### Exercise instructions
Your task is to print all of the data word for word.

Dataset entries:
•••
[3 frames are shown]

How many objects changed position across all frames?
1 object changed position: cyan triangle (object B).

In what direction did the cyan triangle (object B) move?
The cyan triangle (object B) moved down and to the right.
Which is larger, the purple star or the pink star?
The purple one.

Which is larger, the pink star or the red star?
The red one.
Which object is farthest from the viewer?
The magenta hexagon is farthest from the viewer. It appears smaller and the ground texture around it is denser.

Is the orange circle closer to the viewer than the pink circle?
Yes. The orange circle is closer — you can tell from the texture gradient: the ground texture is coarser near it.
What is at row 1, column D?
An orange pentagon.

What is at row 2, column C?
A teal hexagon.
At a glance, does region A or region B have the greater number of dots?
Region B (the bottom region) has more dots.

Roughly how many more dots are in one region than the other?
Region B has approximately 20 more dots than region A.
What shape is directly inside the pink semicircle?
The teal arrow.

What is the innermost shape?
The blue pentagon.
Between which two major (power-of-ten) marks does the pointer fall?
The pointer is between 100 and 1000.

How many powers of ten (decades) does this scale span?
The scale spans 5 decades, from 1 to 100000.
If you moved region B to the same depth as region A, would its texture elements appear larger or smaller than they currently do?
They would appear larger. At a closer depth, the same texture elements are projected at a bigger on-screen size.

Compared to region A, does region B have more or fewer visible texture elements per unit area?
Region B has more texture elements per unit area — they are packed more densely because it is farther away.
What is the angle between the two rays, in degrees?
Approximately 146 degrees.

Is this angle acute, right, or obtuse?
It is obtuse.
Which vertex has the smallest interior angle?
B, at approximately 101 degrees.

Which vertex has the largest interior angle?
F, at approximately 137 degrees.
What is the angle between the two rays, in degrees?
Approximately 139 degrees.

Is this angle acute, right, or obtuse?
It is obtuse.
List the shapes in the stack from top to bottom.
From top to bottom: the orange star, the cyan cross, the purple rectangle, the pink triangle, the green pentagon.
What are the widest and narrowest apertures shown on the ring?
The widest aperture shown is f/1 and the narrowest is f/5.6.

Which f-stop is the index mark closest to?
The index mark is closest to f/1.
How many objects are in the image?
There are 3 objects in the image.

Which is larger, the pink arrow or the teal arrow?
•••
### Written answer
[3 frames are shown]

How many objects changed position across all frames?
1 object changed position: cyan triangle (object B).

In what direction did the cyan triangle (object B) move?
The cyan triangle (object B) moved down and to the right.
Which is larger, the purple star or the pink star?
The purple one.

Which is larger, the pink star or the red star?
The red one.
Which object is farthest from the viewer?
The magenta hexagon is farthest from the viewer. It appears smaller and the ground texture around it is denser.

Is the orange circle closer to the viewer than the pink circle?
Yes. The orange circle is closer — you can tell from the texture gradient: the ground texture is coarser near it.
What is at row 1, column D?
An orange pentagon.

What is at row 2, column C?
A teal hexagon.
At a glance, does region A or region B have the greater number of dots?
Region B (the bottom region) has more dots.

Roughly how many more dots are in one region than the other?
Region B has approximately 20 more dots than region A.
What shape is directly inside the pink semicircle?
The teal arrow.

What is the innermost shape?
The blue pentagon.
Between which two major (power-of-ten) marks does the pointer fall?
The pointer is between 100 and 1000.

How many powers of ten (decades) does this scale span?
The scale spans 5 decades, from 1 to 100000.
If you moved region B to the same depth as region A, would its texture elements appear larger or smaller than they currently do?
They would appear larger. At a closer depth, the same texture elements are projected at a bigger on-screen size.

Compared to region A, does region B have more or fewer visible texture elements per unit area?
Region B has more texture elements per unit area — they are packed more densely because it is farther away.
What is the angle between the two rays, in degrees?
Approximately 146 degrees.

Is this angle acute, right, or obtuse?
It is obtuse.
Which vertex has the smallest interior angle?
B, at approximately 101 degrees.

Which vertex has the largest interior angle?
F, at approximately 137 degrees.
What is the angle between the two rays, in degrees?
Approximately 139 degrees.

Is this angle acute, right, or obtuse?
It is obtuse.
List the shapes in the stack from top to bottom.
From top to bottom: the orange star, the cyan cross, the purple rectangle, the pink triangle, the green pentagon.
What are the widest and narrowest apertures shown on the ring?
The widest aperture shown is f/1 and the narrowest is f/5.6.

Which f-stop is the index mark closest to?
The index mark is closest to f/1.
How many objects are in the image?
There are 3 objects in the image.

Which is larger, the pink arrow or the teal arrow?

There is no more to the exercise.